━━━━━ DATA LINES

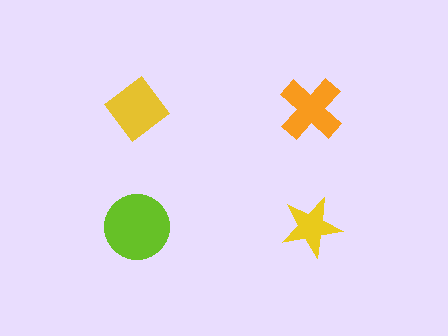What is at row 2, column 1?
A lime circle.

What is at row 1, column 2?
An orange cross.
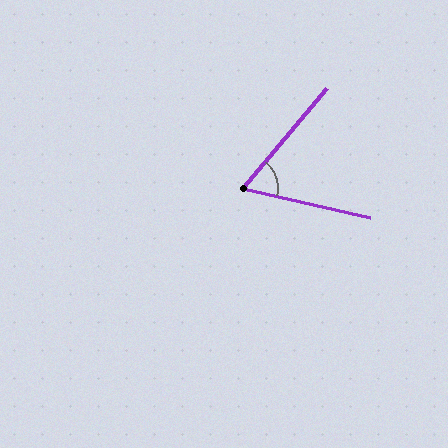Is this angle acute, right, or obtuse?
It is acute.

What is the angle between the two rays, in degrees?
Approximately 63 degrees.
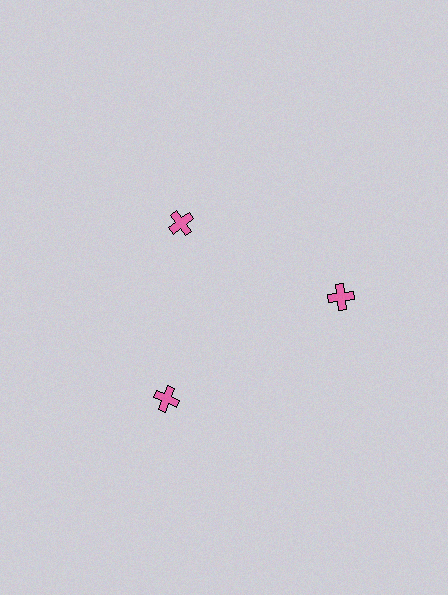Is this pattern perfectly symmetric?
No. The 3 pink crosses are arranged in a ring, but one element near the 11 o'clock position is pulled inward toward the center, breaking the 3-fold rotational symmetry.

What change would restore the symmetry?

━━━━━━━━━━
━━━━━ DATA LINES

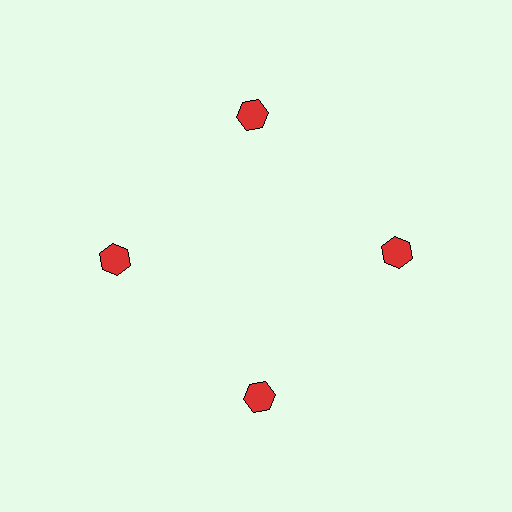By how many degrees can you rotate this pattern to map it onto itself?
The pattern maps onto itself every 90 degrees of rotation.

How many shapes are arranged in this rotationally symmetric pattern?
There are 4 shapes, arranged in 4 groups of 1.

━━━━━━━━━━

PROBLEM DETAILS =
Begin with the line that contains "What is at row 1, column 2?", end with the line that contains "What change would restore the symmetry?", and set down every line in that range exactly as it stands, minus the pictures.

IN RESPONSE =
What is at row 1, column 2?
An orange cross.
Is this angle acute, right, or obtuse?
It is acute.

What is the angle between the two rays, in degrees?
Approximately 63 degrees.
Is this pattern perfectly symmetric?
No. The 3 pink crosses are arranged in a ring, but one element near the 11 o'clock position is pulled inward toward the center, breaking the 3-fold rotational symmetry.

What change would restore the symmetry?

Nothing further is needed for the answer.